> TASK INSTRUCTIONS
Repeat the line that contains "The pointer is" and all lines after it through the end, exactly as they are, minus the pictures.

> EXERCISE DATA
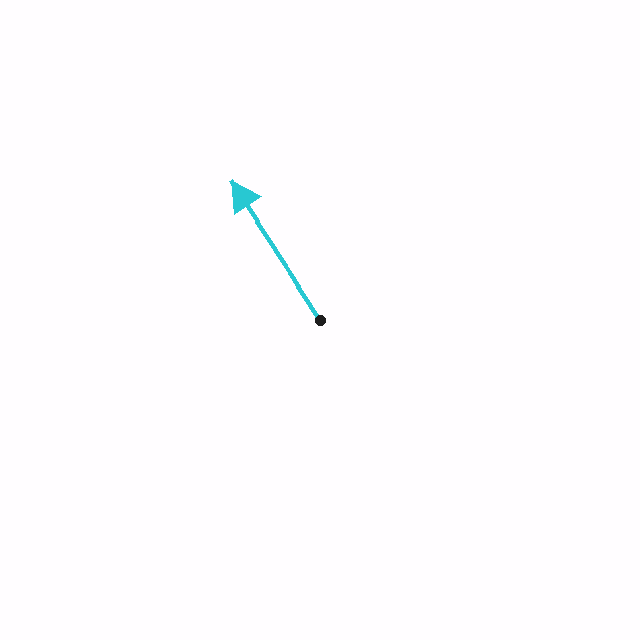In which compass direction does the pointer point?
Northwest.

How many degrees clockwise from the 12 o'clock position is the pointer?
Approximately 327 degrees.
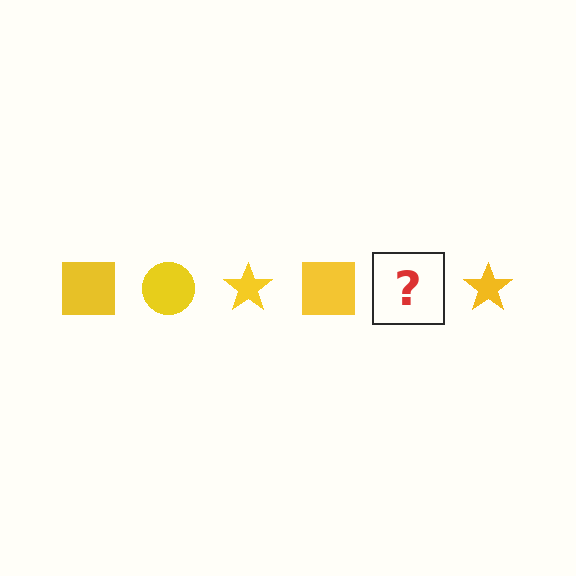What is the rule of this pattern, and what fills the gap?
The rule is that the pattern cycles through square, circle, star shapes in yellow. The gap should be filled with a yellow circle.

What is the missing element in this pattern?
The missing element is a yellow circle.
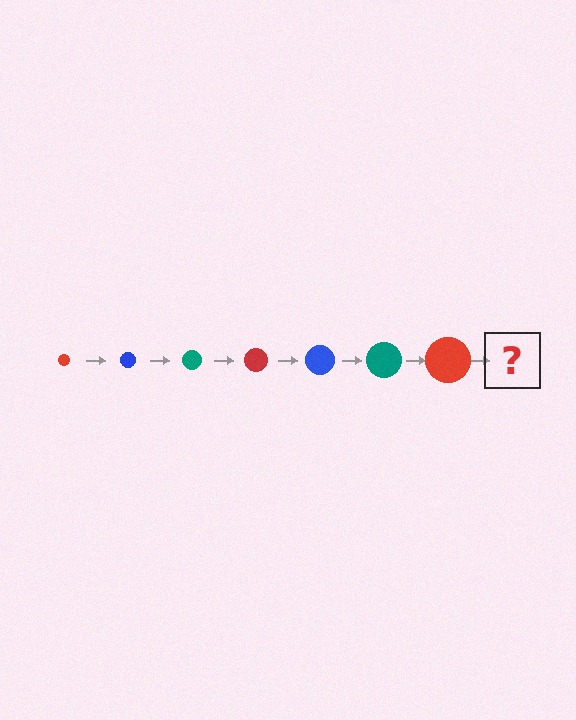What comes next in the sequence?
The next element should be a blue circle, larger than the previous one.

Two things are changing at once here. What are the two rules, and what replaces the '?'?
The two rules are that the circle grows larger each step and the color cycles through red, blue, and teal. The '?' should be a blue circle, larger than the previous one.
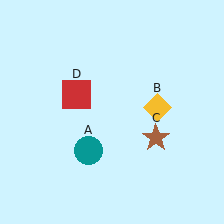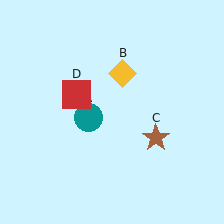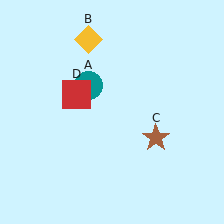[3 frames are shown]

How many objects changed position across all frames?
2 objects changed position: teal circle (object A), yellow diamond (object B).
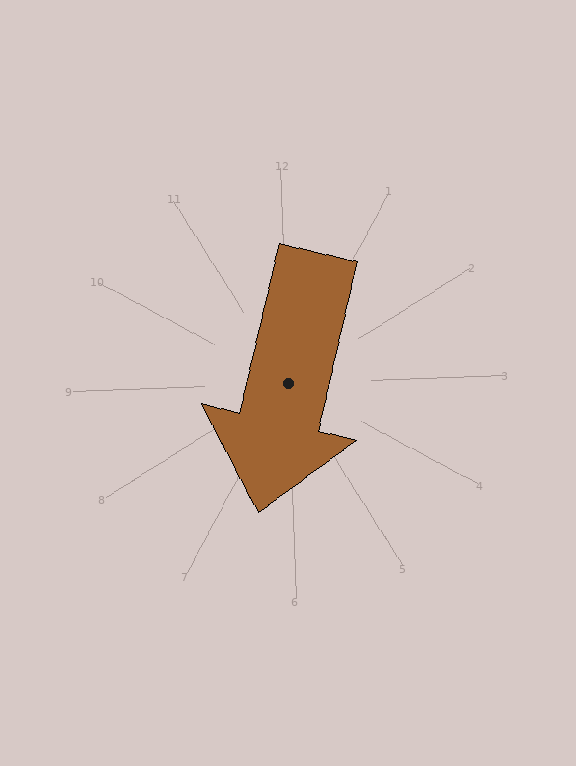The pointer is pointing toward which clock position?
Roughly 7 o'clock.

> CORRECT ANSWER
The pointer is pointing toward which clock position?
Roughly 7 o'clock.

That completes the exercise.